◆ DATA:
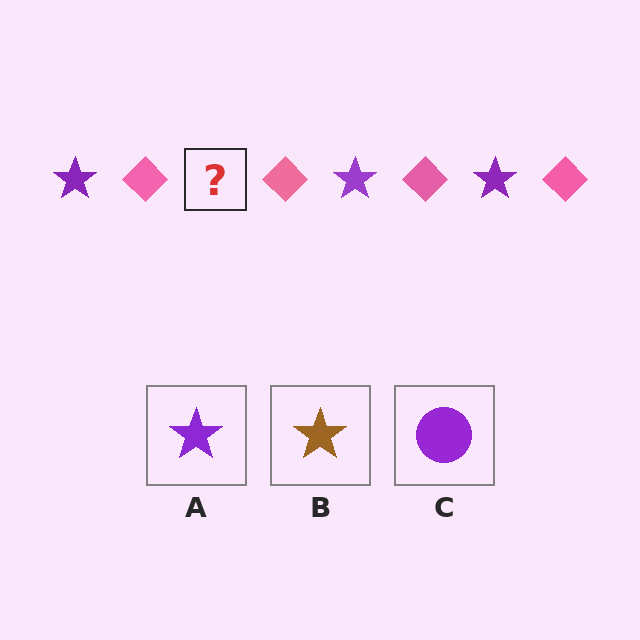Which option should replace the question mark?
Option A.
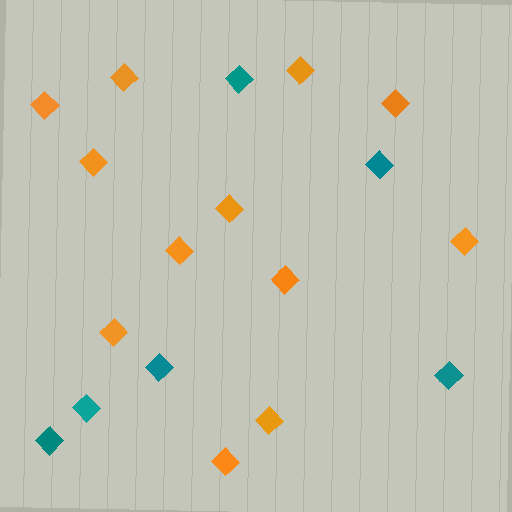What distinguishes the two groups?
There are 2 groups: one group of orange diamonds (12) and one group of teal diamonds (6).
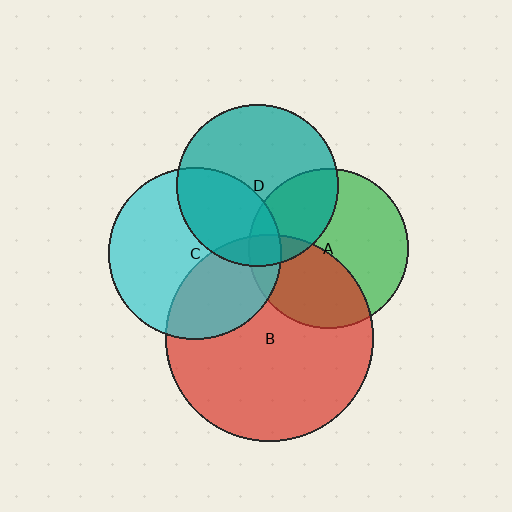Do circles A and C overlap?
Yes.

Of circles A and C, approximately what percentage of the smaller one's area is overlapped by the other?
Approximately 10%.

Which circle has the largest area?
Circle B (red).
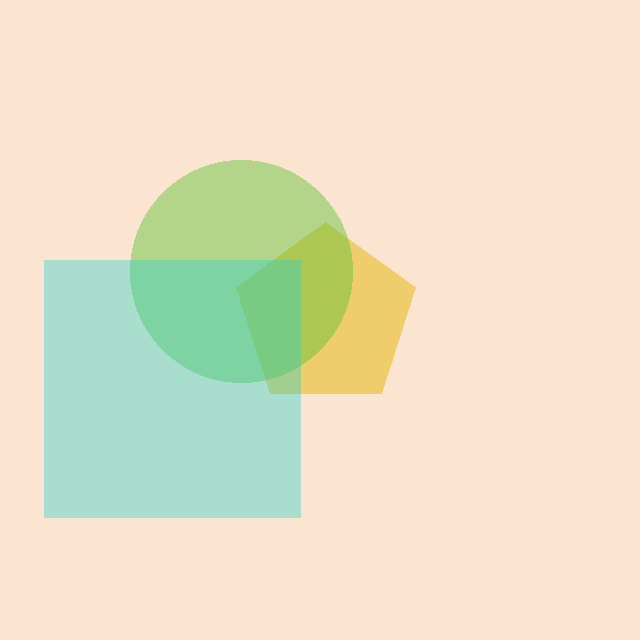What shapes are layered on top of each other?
The layered shapes are: a yellow pentagon, a lime circle, a cyan square.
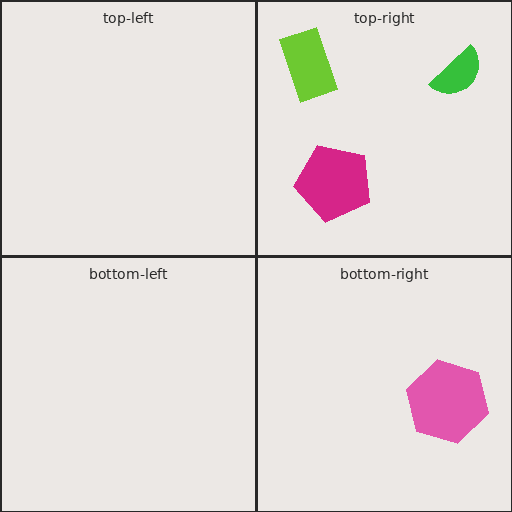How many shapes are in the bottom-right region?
1.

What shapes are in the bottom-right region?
The pink hexagon.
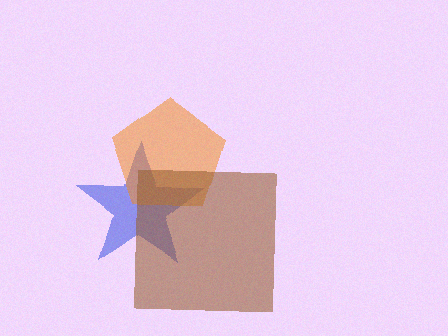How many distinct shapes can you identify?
There are 3 distinct shapes: a blue star, an orange pentagon, a brown square.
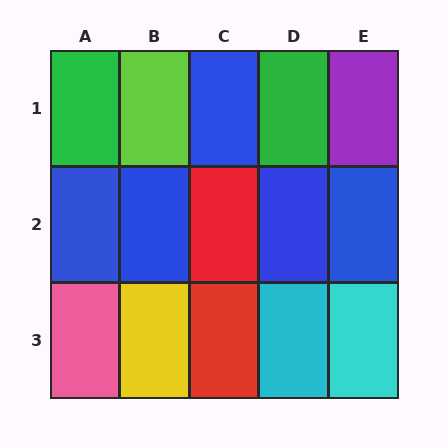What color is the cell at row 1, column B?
Lime.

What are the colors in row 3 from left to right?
Pink, yellow, red, cyan, cyan.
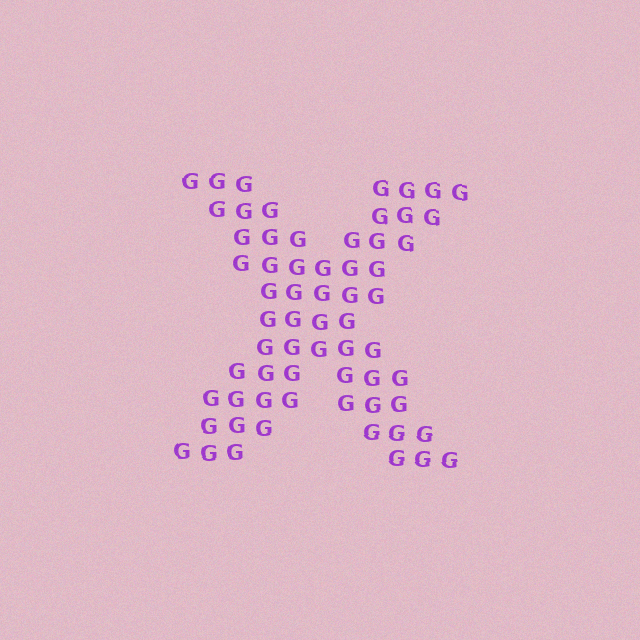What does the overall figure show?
The overall figure shows the letter X.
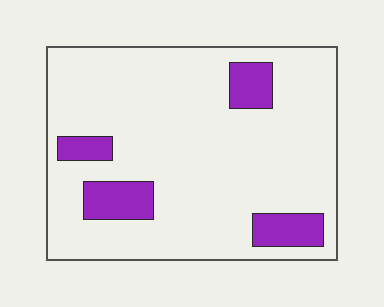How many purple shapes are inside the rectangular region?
4.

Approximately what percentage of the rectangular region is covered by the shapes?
Approximately 15%.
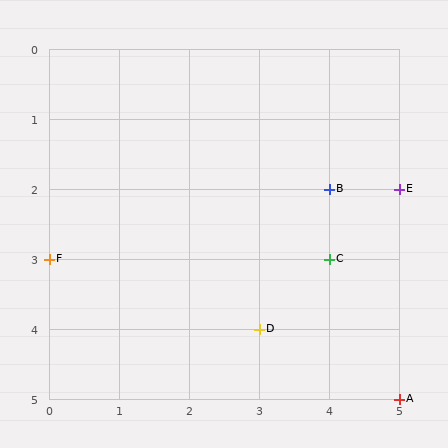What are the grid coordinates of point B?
Point B is at grid coordinates (4, 2).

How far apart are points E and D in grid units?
Points E and D are 2 columns and 2 rows apart (about 2.8 grid units diagonally).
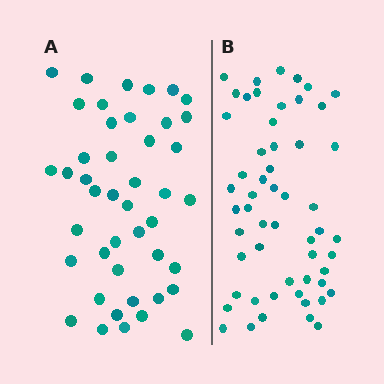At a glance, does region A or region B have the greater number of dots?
Region B (the right region) has more dots.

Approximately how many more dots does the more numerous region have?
Region B has roughly 12 or so more dots than region A.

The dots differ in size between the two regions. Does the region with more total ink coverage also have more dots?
No. Region A has more total ink coverage because its dots are larger, but region B actually contains more individual dots. Total area can be misleading — the number of items is what matters here.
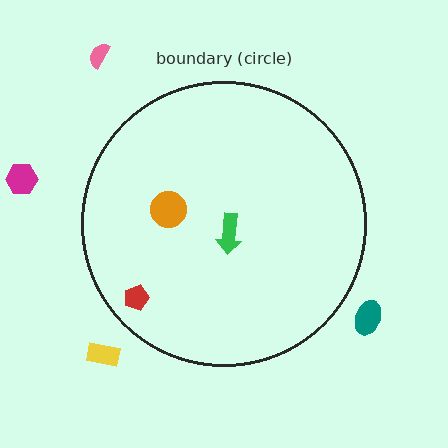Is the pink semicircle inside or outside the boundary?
Outside.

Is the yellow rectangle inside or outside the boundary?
Outside.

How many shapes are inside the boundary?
3 inside, 4 outside.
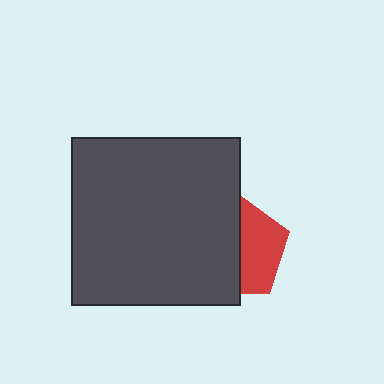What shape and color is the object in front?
The object in front is a dark gray square.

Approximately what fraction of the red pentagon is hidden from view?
Roughly 56% of the red pentagon is hidden behind the dark gray square.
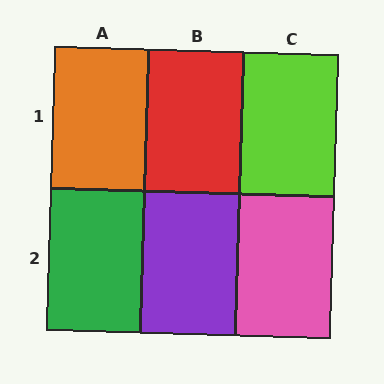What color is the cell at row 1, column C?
Lime.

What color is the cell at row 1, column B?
Red.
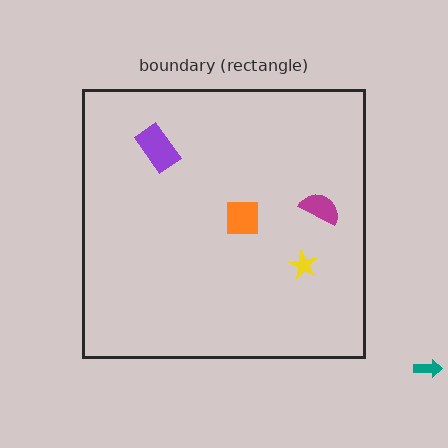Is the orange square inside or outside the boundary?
Inside.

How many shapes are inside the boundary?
4 inside, 1 outside.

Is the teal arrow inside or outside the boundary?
Outside.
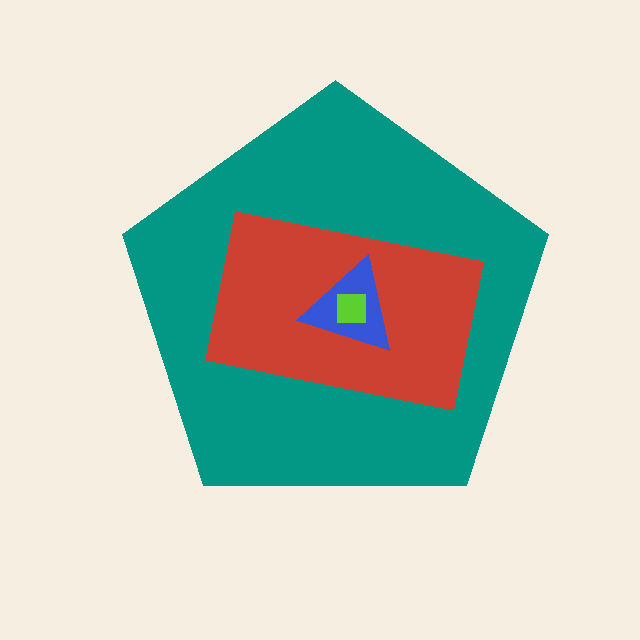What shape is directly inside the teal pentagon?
The red rectangle.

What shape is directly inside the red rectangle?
The blue triangle.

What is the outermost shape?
The teal pentagon.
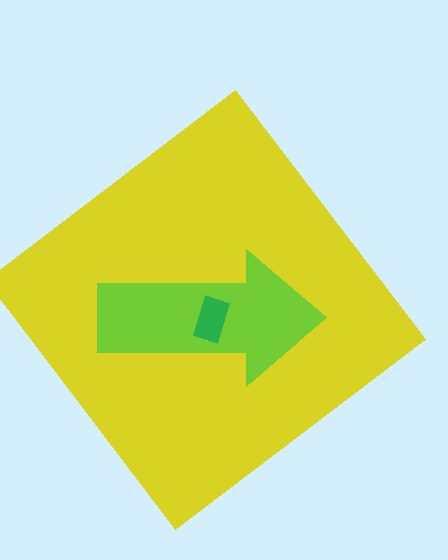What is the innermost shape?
The green rectangle.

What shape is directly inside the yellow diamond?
The lime arrow.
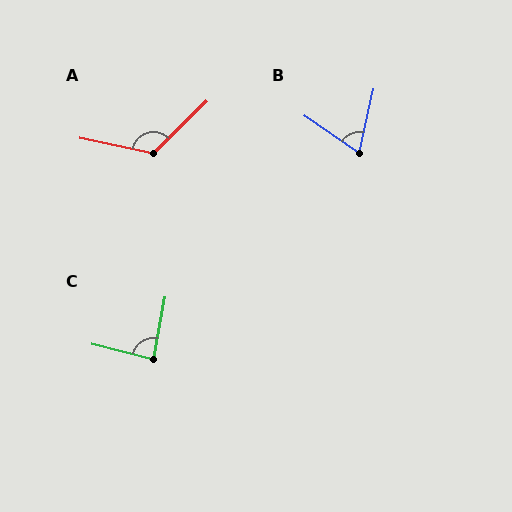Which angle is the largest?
A, at approximately 123 degrees.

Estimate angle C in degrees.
Approximately 86 degrees.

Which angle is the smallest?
B, at approximately 69 degrees.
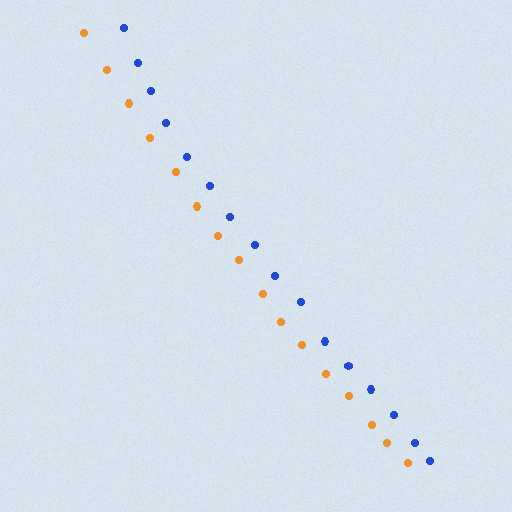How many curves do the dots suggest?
There are 2 distinct paths.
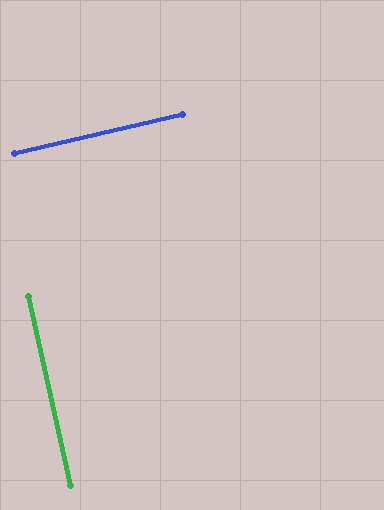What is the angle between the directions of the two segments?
Approximately 90 degrees.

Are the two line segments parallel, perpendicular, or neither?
Perpendicular — they meet at approximately 90°.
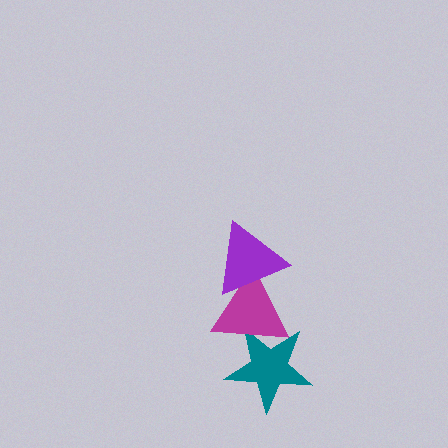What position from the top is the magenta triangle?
The magenta triangle is 2nd from the top.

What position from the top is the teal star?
The teal star is 3rd from the top.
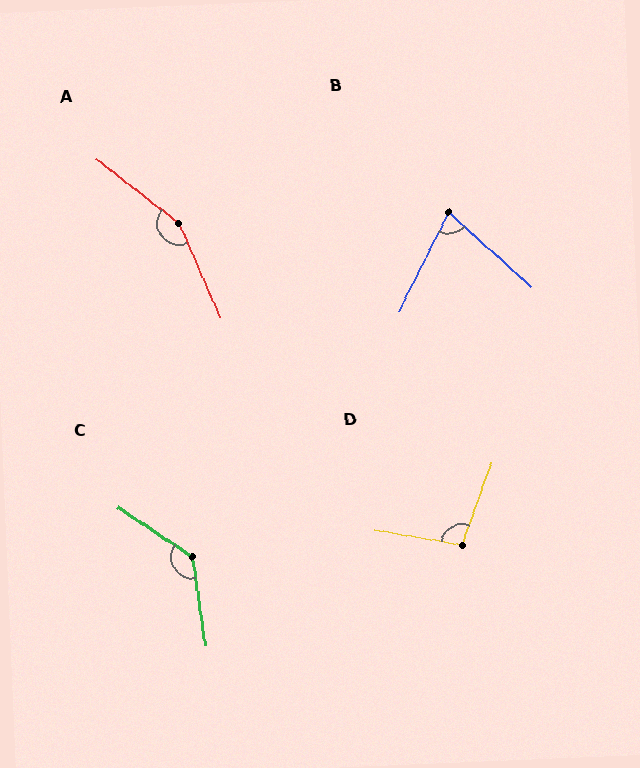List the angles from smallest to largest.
B (75°), D (100°), C (132°), A (151°).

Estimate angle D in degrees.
Approximately 100 degrees.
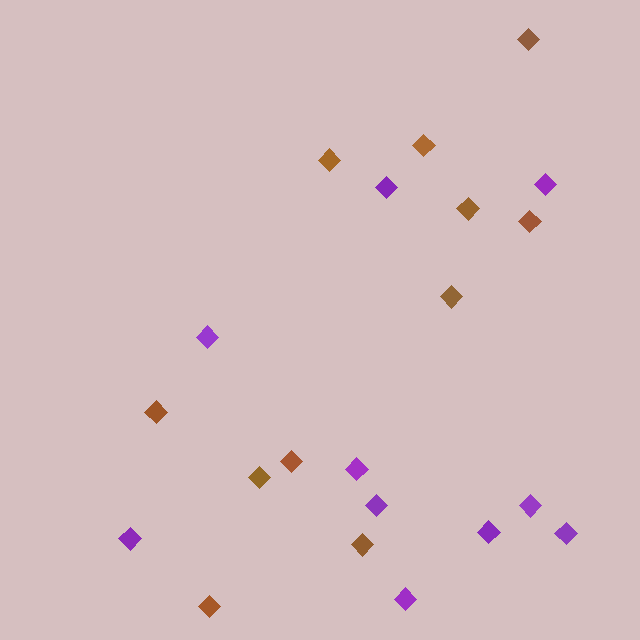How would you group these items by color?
There are 2 groups: one group of brown diamonds (11) and one group of purple diamonds (10).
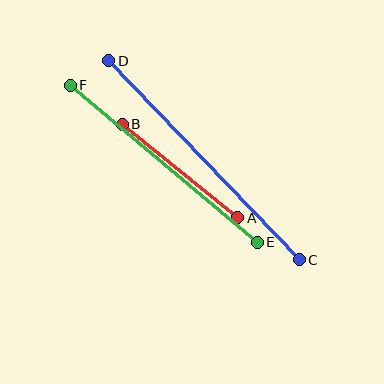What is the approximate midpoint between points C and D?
The midpoint is at approximately (204, 160) pixels.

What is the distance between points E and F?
The distance is approximately 244 pixels.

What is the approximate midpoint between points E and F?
The midpoint is at approximately (164, 164) pixels.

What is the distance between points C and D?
The distance is approximately 275 pixels.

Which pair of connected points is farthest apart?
Points C and D are farthest apart.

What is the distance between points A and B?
The distance is approximately 149 pixels.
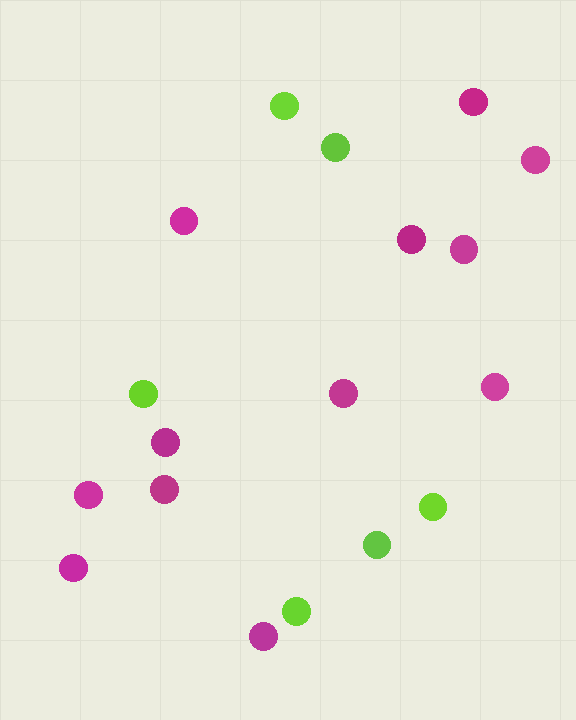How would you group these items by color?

◆ GIVEN REQUEST: Copy out all of the material exactly as written, without its pictures.

◆ WRITTEN SOLUTION:
Which option should replace the question mark?
Option A.
What distinguishes the two groups?
There are 2 groups: one group of orange diamonds (12) and one group of teal diamonds (6).
Do circles A and C overlap?
Yes.

Of circles A and C, approximately what percentage of the smaller one's area is overlapped by the other?
Approximately 10%.

Which circle has the largest area?
Circle B (red).
What shapes are layered on top of each other?
The layered shapes are: a yellow pentagon, a lime circle, a cyan square.
How many shapes are in the bottom-right region?
1.

What shapes are in the bottom-right region?
The pink hexagon.
How many distinct shapes can you identify?
There are 3 distinct shapes: a blue star, an orange pentagon, a brown square.
What color is the cell at row 1, column B?
Lime.

What are the colors in row 3 from left to right?
Pink, yellow, red, cyan, cyan.
What does the overall figure show?
The overall figure shows the letter X.
How many purple shapes are inside the rectangular region?
4.

Approximately what percentage of the rectangular region is covered by the shapes?
Approximately 15%.
What are the grid coordinates of point B?
Point B is at grid coordinates (4, 2).

How far apart are points E and D in grid units?
Points E and D are 2 columns and 2 rows apart (about 2.8 grid units diagonally).
At a glance, does region A or region B have the greater number of dots?
Region B (the right region) has more dots.

Approximately how many more dots does the more numerous region have?
Region B has roughly 12 or so more dots than region A.

The dots differ in size between the two regions. Does the region with more total ink coverage also have more dots?
No. Region A has more total ink coverage because its dots are larger, but region B actually contains more individual dots. Total area can be misleading — the number of items is what matters here.
Is the pink semicircle inside or outside the boundary?
Outside.

Is the yellow rectangle inside or outside the boundary?
Outside.

How many shapes are inside the boundary?
3 inside, 4 outside.
What shape and color is the object in front?
The object in front is a dark gray square.

Approximately what fraction of the red pentagon is hidden from view?
Roughly 56% of the red pentagon is hidden behind the dark gray square.
What color is the cell at row 1, column C?
Lime.

What color is the cell at row 1, column B?
Red.
Is the orange square inside or outside the boundary?
Inside.

How many shapes are inside the boundary?
4 inside, 1 outside.

Is the teal arrow inside or outside the boundary?
Outside.
What shape is directly inside the teal pentagon?
The red rectangle.

What shape is directly inside the red rectangle?
The blue triangle.

What is the outermost shape?
The teal pentagon.
What is the innermost shape?
The green rectangle.

What shape is directly inside the yellow diamond?
The lime arrow.
Which angle is the largest?
A, at approximately 123 degrees.

Estimate angle C in degrees.
Approximately 86 degrees.

Which angle is the smallest?
B, at approximately 69 degrees.
How many curves do the dots suggest?
There are 2 distinct paths.
What is the angle between the directions of the two segments?
Approximately 90 degrees.

Are the two line segments parallel, perpendicular, or neither?
Perpendicular — they meet at approximately 90°.
What position from the top is the magenta triangle?
The magenta triangle is 2nd from the top.

What position from the top is the teal star?
The teal star is 3rd from the top.
List the angles from smallest to largest.
B (75°), D (100°), C (132°), A (151°).

Estimate angle D in degrees.
Approximately 100 degrees.
How would you group these items by color?
There are 2 groups: one group of brown diamonds (11) and one group of purple diamonds (10).
What is the approximate midpoint between points C and D?
The midpoint is at approximately (204, 160) pixels.

What is the distance between points E and F?
The distance is approximately 244 pixels.

What is the approximate midpoint between points E and F?
The midpoint is at approximately (164, 164) pixels.

What is the distance between points C and D?
The distance is approximately 275 pixels.

Which pair of connected points is farthest apart?
Points C and D are farthest apart.

What is the distance between points A and B?
The distance is approximately 149 pixels.
How would you group these items by color?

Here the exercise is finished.